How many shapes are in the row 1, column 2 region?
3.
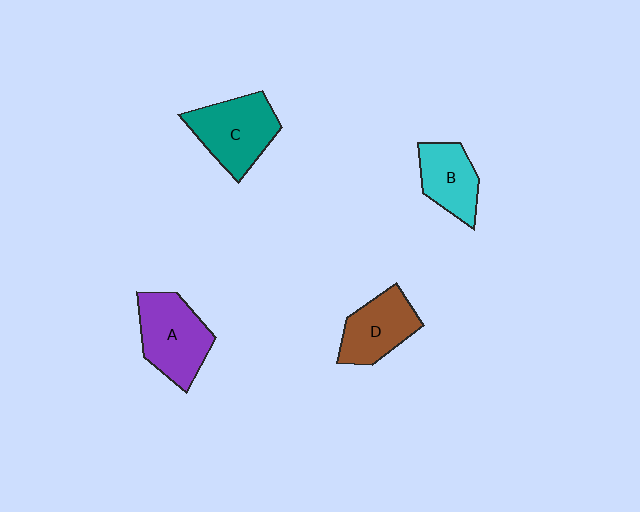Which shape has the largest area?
Shape A (purple).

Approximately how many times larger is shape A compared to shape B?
Approximately 1.4 times.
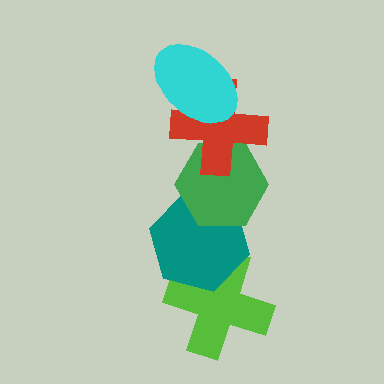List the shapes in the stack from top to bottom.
From top to bottom: the cyan ellipse, the red cross, the green hexagon, the teal hexagon, the lime cross.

• _TASK DETAILS_
Make an exact copy of the data above, pictures excluded.

• _EXERCISE SOLUTION_
How many shapes are in the row 1, column 2 region?
3.
Which shape has the largest area?
Shape A (purple).

Approximately how many times larger is shape A compared to shape B?
Approximately 1.4 times.
List the shapes in the stack from top to bottom.
From top to bottom: the cyan ellipse, the red cross, the green hexagon, the teal hexagon, the lime cross.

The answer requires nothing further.